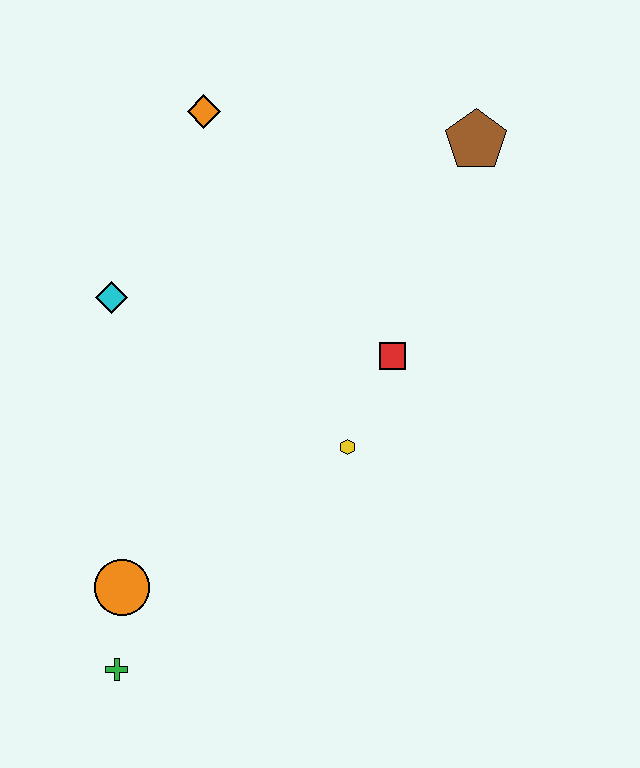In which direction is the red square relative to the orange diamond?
The red square is below the orange diamond.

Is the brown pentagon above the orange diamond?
No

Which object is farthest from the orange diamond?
The green cross is farthest from the orange diamond.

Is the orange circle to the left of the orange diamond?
Yes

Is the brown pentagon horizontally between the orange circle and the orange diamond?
No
################
TASK: In the listing above, find the line containing "Is the orange" and please quote exactly that line through the last one, and no other lines.

TASK SOLUTION:
Is the orange circle to the left of the orange diamond?
Yes

Is the brown pentagon horizontally between the orange circle and the orange diamond?
No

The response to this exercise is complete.